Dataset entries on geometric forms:
## begin
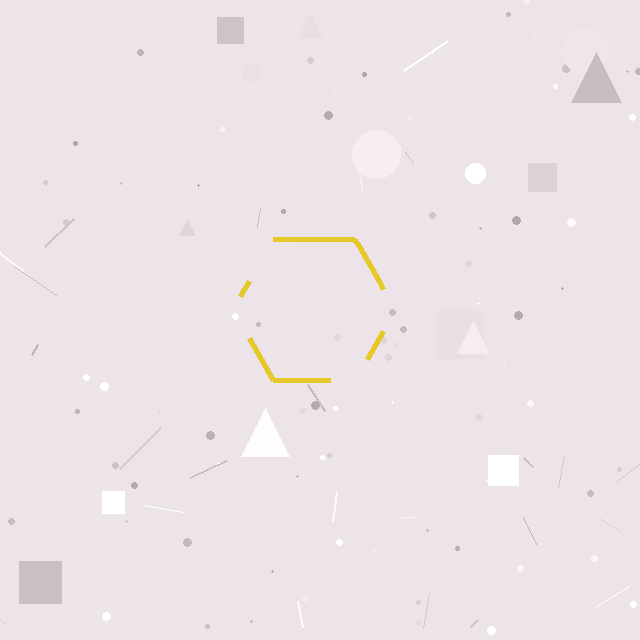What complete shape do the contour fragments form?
The contour fragments form a hexagon.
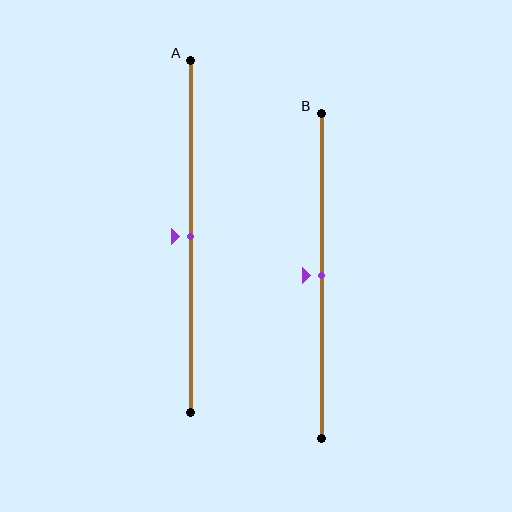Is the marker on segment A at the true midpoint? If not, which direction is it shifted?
Yes, the marker on segment A is at the true midpoint.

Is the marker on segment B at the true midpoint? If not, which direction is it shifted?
Yes, the marker on segment B is at the true midpoint.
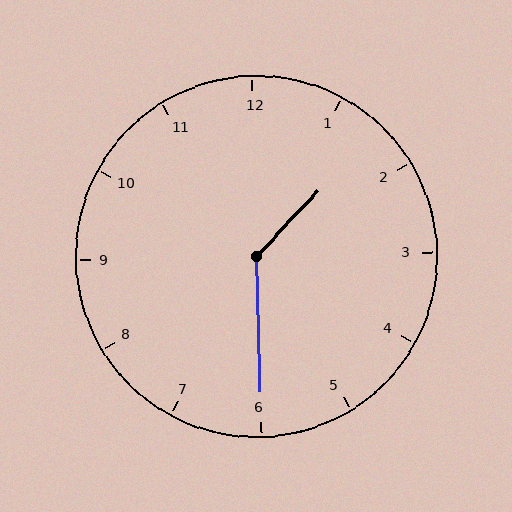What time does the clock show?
1:30.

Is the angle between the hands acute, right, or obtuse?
It is obtuse.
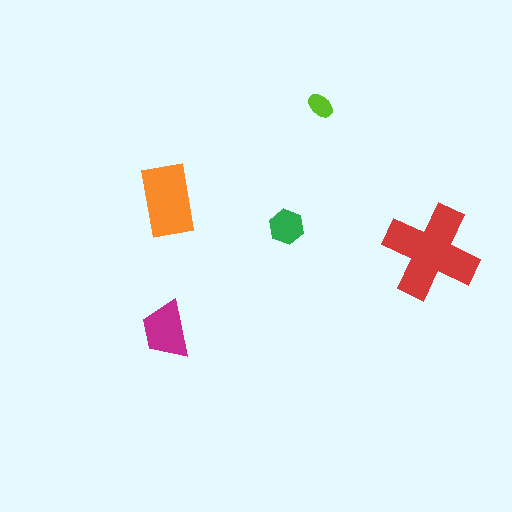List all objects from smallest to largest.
The lime ellipse, the green hexagon, the magenta trapezoid, the orange rectangle, the red cross.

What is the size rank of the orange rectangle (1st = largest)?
2nd.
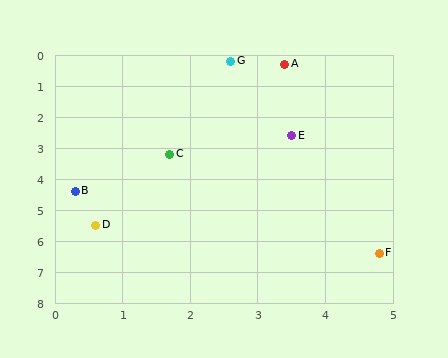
## end
_Short problem:_ Reproduce the material in full, word for word, and omit the pictures.

_Task answer:_
What complete shape do the contour fragments form?
The contour fragments form a hexagon.
Is the marker on segment A at the true midpoint? If not, which direction is it shifted?
Yes, the marker on segment A is at the true midpoint.

Is the marker on segment B at the true midpoint? If not, which direction is it shifted?
Yes, the marker on segment B is at the true midpoint.
What time does the clock show?
1:30.

Is the angle between the hands acute, right, or obtuse?
It is obtuse.
List all objects from smallest to largest.
The lime ellipse, the green hexagon, the magenta trapezoid, the orange rectangle, the red cross.

What is the size rank of the orange rectangle (1st = largest)?
2nd.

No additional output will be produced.